Supplied records>
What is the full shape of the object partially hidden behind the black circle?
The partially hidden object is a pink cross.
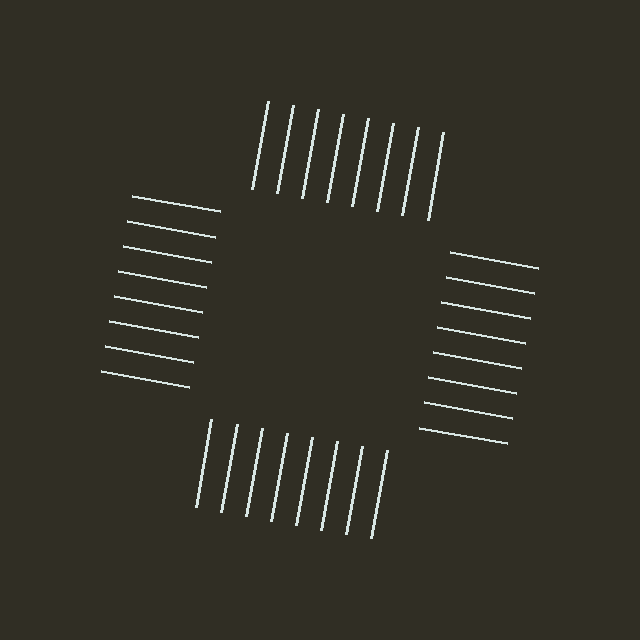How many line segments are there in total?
32 — 8 along each of the 4 edges.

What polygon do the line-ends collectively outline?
An illusory square — the line segments terminate on its edges but no continuous stroke is drawn.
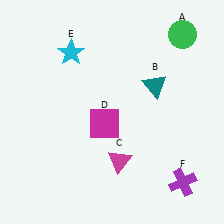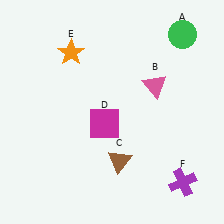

Instructions for the task>
Quote verbatim the final run of lines in the material above, from the line that contains "What polygon do" through the very last line, excluding any pictures.

Result of this task>
What polygon do the line-ends collectively outline?
An illusory square — the line segments terminate on its edges but no continuous stroke is drawn.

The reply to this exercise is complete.